-- start of Data excerpts --
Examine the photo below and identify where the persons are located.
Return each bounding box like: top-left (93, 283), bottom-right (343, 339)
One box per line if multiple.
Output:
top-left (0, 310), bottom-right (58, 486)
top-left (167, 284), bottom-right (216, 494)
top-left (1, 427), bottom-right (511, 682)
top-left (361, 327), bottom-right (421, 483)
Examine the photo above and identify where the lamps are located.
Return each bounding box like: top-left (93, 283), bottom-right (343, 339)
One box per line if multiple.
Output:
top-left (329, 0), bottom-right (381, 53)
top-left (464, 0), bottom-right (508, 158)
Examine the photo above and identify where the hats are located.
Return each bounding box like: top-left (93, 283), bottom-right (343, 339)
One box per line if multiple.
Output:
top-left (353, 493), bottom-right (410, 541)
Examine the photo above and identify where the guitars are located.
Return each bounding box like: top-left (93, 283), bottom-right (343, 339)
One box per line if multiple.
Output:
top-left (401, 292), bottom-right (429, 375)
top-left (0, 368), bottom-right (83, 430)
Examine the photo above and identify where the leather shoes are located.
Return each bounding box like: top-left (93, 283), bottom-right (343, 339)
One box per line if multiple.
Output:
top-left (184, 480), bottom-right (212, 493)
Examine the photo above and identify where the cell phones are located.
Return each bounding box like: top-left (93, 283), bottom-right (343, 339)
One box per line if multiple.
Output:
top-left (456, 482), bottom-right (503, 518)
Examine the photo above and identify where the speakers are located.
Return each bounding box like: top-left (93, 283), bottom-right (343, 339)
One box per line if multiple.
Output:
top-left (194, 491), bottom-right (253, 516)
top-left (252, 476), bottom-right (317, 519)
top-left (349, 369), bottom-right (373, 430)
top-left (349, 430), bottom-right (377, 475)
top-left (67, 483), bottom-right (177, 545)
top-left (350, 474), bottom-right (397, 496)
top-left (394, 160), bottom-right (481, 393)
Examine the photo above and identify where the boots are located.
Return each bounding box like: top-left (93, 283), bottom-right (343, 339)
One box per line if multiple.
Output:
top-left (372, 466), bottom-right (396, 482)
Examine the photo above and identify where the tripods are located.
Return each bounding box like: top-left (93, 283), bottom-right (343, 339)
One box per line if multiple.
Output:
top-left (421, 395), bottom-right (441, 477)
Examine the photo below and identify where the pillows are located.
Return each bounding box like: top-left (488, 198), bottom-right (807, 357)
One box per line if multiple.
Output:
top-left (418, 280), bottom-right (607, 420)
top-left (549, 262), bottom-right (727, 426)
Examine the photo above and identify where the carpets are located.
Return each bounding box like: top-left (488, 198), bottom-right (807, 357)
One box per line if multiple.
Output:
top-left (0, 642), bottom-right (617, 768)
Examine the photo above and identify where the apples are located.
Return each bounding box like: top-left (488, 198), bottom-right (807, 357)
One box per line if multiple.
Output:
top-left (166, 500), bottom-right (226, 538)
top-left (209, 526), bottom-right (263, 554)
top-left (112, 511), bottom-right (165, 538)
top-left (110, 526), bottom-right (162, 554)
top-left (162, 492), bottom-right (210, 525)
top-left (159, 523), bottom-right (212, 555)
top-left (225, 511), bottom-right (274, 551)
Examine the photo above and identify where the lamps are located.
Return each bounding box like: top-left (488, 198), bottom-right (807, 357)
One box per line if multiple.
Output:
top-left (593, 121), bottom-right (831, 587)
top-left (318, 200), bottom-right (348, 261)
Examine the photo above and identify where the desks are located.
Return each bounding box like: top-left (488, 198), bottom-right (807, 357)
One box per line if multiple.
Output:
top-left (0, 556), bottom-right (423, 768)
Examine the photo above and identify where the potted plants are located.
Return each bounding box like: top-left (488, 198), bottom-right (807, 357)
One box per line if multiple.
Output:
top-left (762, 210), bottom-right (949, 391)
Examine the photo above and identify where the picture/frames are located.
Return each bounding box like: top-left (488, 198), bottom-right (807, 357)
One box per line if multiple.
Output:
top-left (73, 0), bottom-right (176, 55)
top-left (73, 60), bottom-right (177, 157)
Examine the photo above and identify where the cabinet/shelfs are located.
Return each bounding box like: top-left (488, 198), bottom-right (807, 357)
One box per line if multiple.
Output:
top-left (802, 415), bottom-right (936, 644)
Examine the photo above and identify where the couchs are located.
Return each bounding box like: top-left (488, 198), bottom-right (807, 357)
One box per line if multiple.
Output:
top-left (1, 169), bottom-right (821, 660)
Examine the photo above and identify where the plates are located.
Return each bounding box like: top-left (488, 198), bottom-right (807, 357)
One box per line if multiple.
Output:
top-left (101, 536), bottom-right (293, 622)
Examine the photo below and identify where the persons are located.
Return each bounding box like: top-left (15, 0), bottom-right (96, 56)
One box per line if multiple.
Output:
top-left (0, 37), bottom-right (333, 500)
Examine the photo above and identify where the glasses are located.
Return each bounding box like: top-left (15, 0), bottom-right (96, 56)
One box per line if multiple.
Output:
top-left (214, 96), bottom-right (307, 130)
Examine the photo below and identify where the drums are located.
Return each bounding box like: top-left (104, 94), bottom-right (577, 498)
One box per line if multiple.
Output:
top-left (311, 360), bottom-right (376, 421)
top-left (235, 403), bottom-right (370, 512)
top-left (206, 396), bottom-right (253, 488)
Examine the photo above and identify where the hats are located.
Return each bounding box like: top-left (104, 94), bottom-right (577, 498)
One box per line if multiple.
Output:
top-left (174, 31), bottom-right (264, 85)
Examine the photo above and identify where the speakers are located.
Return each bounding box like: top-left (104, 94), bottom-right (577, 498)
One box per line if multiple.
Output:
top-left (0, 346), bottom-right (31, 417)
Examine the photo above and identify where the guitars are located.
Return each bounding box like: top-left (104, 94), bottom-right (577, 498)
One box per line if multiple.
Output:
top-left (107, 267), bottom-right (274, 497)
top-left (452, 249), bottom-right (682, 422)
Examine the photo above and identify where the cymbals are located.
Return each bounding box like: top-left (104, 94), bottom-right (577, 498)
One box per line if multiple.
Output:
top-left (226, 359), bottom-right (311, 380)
-- end of Data excerpts --
#### What you have to do:
Please put all the material above into a Markdown table with the columns "Row" and "Line", numbering each line and leaving out blank lines.

#### Expected output:
| Row | Line |
|---|---|
| 1 | Examine the photo below and identify where the persons are located. |
| 2 | Return each bounding box like: top-left (93, 283), bottom-right (343, 339) |
| 3 | One box per line if multiple. |
| 4 | Output: |
| 5 | top-left (0, 310), bottom-right (58, 486) |
| 6 | top-left (167, 284), bottom-right (216, 494) |
| 7 | top-left (1, 427), bottom-right (511, 682) |
| 8 | top-left (361, 327), bottom-right (421, 483) |
| 9 | Examine the photo above and identify where the lamps are located. |
| 10 | Return each bounding box like: top-left (93, 283), bottom-right (343, 339) |
| 11 | One box per line if multiple. |
| 12 | Output: |
| 13 | top-left (329, 0), bottom-right (381, 53) |
| 14 | top-left (464, 0), bottom-right (508, 158) |
| 15 | Examine the photo above and identify where the hats are located. |
| 16 | Return each bounding box like: top-left (93, 283), bottom-right (343, 339) |
| 17 | One box per line if multiple. |
| 18 | Output: |
| 19 | top-left (353, 493), bottom-right (410, 541) |
| 20 | Examine the photo above and identify where the guitars are located. |
| 21 | Return each bounding box like: top-left (93, 283), bottom-right (343, 339) |
| 22 | One box per line if multiple. |
| 23 | Output: |
| 24 | top-left (401, 292), bottom-right (429, 375) |
| 25 | top-left (0, 368), bottom-right (83, 430) |
| 26 | Examine the photo above and identify where the leather shoes are located. |
| 27 | Return each bounding box like: top-left (93, 283), bottom-right (343, 339) |
| 28 | One box per line if multiple. |
| 29 | Output: |
| 30 | top-left (184, 480), bottom-right (212, 493) |
| 31 | Examine the photo above and identify where the cell phones are located. |
| 32 | Return each bounding box like: top-left (93, 283), bottom-right (343, 339) |
| 33 | One box per line if multiple. |
| 34 | Output: |
| 35 | top-left (456, 482), bottom-right (503, 518) |
| 36 | Examine the photo above and identify where the speakers are located. |
| 37 | Return each bounding box like: top-left (93, 283), bottom-right (343, 339) |
| 38 | One box per line if multiple. |
| 39 | Output: |
| 40 | top-left (194, 491), bottom-right (253, 516) |
| 41 | top-left (252, 476), bottom-right (317, 519) |
| 42 | top-left (349, 369), bottom-right (373, 430) |
| 43 | top-left (349, 430), bottom-right (377, 475) |
| 44 | top-left (67, 483), bottom-right (177, 545) |
| 45 | top-left (350, 474), bottom-right (397, 496) |
| 46 | top-left (394, 160), bottom-right (481, 393) |
| 47 | Examine the photo above and identify where the boots are located. |
| 48 | Return each bounding box like: top-left (93, 283), bottom-right (343, 339) |
| 49 | One box per line if multiple. |
| 50 | Output: |
| 51 | top-left (372, 466), bottom-right (396, 482) |
| 52 | Examine the photo above and identify where the tripods are located. |
| 53 | Return each bounding box like: top-left (93, 283), bottom-right (343, 339) |
| 54 | One box per line if multiple. |
| 55 | Output: |
| 56 | top-left (421, 395), bottom-right (441, 477) |
| 57 | Examine the photo below and identify where the pillows are located. |
| 58 | Return each bounding box like: top-left (488, 198), bottom-right (807, 357) |
| 59 | One box per line if multiple. |
| 60 | Output: |
| 61 | top-left (418, 280), bottom-right (607, 420) |
| 62 | top-left (549, 262), bottom-right (727, 426) |
| 63 | Examine the photo above and identify where the carpets are located. |
| 64 | Return each bounding box like: top-left (488, 198), bottom-right (807, 357) |
| 65 | One box per line if multiple. |
| 66 | Output: |
| 67 | top-left (0, 642), bottom-right (617, 768) |
| 68 | Examine the photo above and identify where the apples are located. |
| 69 | Return each bounding box like: top-left (488, 198), bottom-right (807, 357) |
| 70 | One box per line if multiple. |
| 71 | Output: |
| 72 | top-left (166, 500), bottom-right (226, 538) |
| 73 | top-left (209, 526), bottom-right (263, 554) |
| 74 | top-left (112, 511), bottom-right (165, 538) |
| 75 | top-left (110, 526), bottom-right (162, 554) |
| 76 | top-left (162, 492), bottom-right (210, 525) |
| 77 | top-left (159, 523), bottom-right (212, 555) |
| 78 | top-left (225, 511), bottom-right (274, 551) |
| 79 | Examine the photo above and identify where the lamps are located. |
| 80 | Return each bounding box like: top-left (488, 198), bottom-right (807, 357) |
| 81 | One box per line if multiple. |
| 82 | Output: |
| 83 | top-left (593, 121), bottom-right (831, 587) |
| 84 | top-left (318, 200), bottom-right (348, 261) |
| 85 | Examine the photo above and identify where the desks are located. |
| 86 | Return each bounding box like: top-left (488, 198), bottom-right (807, 357) |
| 87 | One box per line if multiple. |
| 88 | Output: |
| 89 | top-left (0, 556), bottom-right (423, 768) |
| 90 | Examine the photo above and identify where the potted plants are located. |
| 91 | Return each bounding box like: top-left (488, 198), bottom-right (807, 357) |
| 92 | One box per line if multiple. |
| 93 | Output: |
| 94 | top-left (762, 210), bottom-right (949, 391) |
| 95 | Examine the photo above and identify where the picture/frames are located. |
| 96 | Return each bounding box like: top-left (488, 198), bottom-right (807, 357) |
| 97 | One box per line if multiple. |
| 98 | Output: |
| 99 | top-left (73, 0), bottom-right (176, 55) |
| 100 | top-left (73, 60), bottom-right (177, 157) |
| 101 | Examine the photo above and identify where the cabinet/shelfs are located. |
| 102 | Return each bounding box like: top-left (488, 198), bottom-right (807, 357) |
| 103 | One box per line if multiple. |
| 104 | Output: |
| 105 | top-left (802, 415), bottom-right (936, 644) |
| 106 | Examine the photo above and identify where the couchs are located. |
| 107 | Return each bounding box like: top-left (488, 198), bottom-right (807, 357) |
| 108 | One box per line if multiple. |
| 109 | Output: |
| 110 | top-left (1, 169), bottom-right (821, 660) |
| 111 | Examine the photo above and identify where the plates are located. |
| 112 | Return each bounding box like: top-left (488, 198), bottom-right (807, 357) |
| 113 | One box per line if multiple. |
| 114 | Output: |
| 115 | top-left (101, 536), bottom-right (293, 622) |
| 116 | Examine the photo below and identify where the persons are located. |
| 117 | Return each bounding box like: top-left (15, 0), bottom-right (96, 56) |
| 118 | One box per line if multiple. |
| 119 | Output: |
| 120 | top-left (0, 37), bottom-right (333, 500) |
| 121 | Examine the photo above and identify where the glasses are located. |
| 122 | Return each bounding box like: top-left (15, 0), bottom-right (96, 56) |
| 123 | One box per line if multiple. |
| 124 | Output: |
| 125 | top-left (214, 96), bottom-right (307, 130) |
| 126 | Examine the photo below and identify where the drums are located. |
| 127 | Return each bounding box like: top-left (104, 94), bottom-right (577, 498) |
| 128 | One box per line if multiple. |
| 129 | Output: |
| 130 | top-left (311, 360), bottom-right (376, 421) |
| 131 | top-left (235, 403), bottom-right (370, 512) |
| 132 | top-left (206, 396), bottom-right (253, 488) |
| 133 | Examine the photo above and identify where the hats are located. |
| 134 | Return each bounding box like: top-left (104, 94), bottom-right (577, 498) |
| 135 | One box per line if multiple. |
| 136 | Output: |
| 137 | top-left (174, 31), bottom-right (264, 85) |
| 138 | Examine the photo above and identify where the speakers are located. |
| 139 | Return each bounding box like: top-left (104, 94), bottom-right (577, 498) |
| 140 | One box per line if multiple. |
| 141 | Output: |
| 142 | top-left (0, 346), bottom-right (31, 417) |
| 143 | Examine the photo above and identify where the guitars are located. |
| 144 | Return each bounding box like: top-left (104, 94), bottom-right (577, 498) |
| 145 | One box per line if multiple. |
| 146 | Output: |
| 147 | top-left (107, 267), bottom-right (274, 497) |
| 148 | top-left (452, 249), bottom-right (682, 422) |
| 149 | Examine the photo above and identify where the cymbals are located. |
| 150 | Return each bounding box like: top-left (104, 94), bottom-right (577, 498) |
| 151 | One box per line if multiple. |
| 152 | Output: |
| 153 | top-left (226, 359), bottom-right (311, 380) |